> Problem description
Among the entries below, extract exactly the lines that run from the one with "Without counting them" through the one with "Is the number", both ends included.

> Given entries
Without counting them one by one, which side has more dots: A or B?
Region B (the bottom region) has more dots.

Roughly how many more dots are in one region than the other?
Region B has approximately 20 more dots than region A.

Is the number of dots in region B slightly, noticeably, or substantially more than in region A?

==

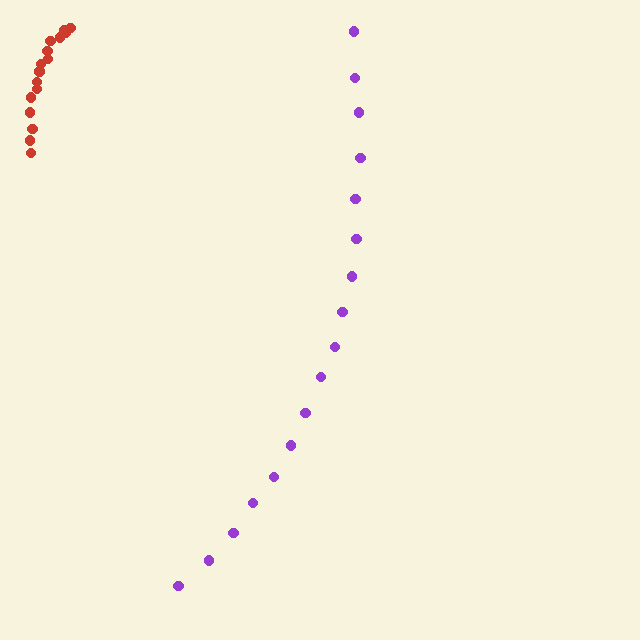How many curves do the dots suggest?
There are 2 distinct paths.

==

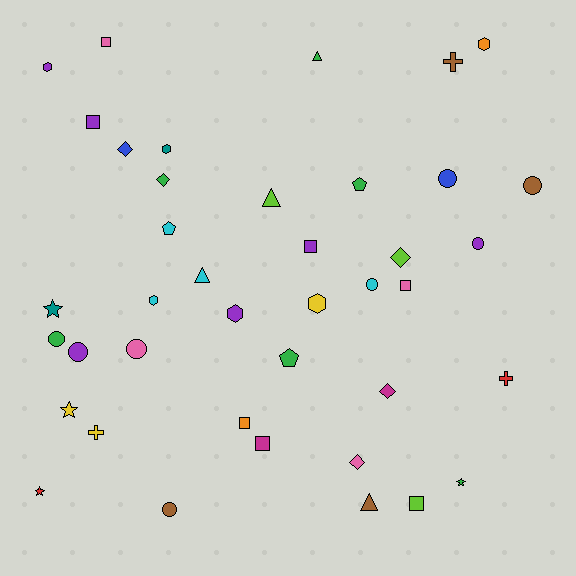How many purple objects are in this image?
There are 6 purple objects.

> Solved exercise
Without counting them one by one, which side has more dots: A or B?
Region B (the bottom region) has more dots.

Roughly how many more dots are in one region than the other?
Region B has approximately 20 more dots than region A.

Is the number of dots in region B slightly, noticeably, or substantially more than in region A?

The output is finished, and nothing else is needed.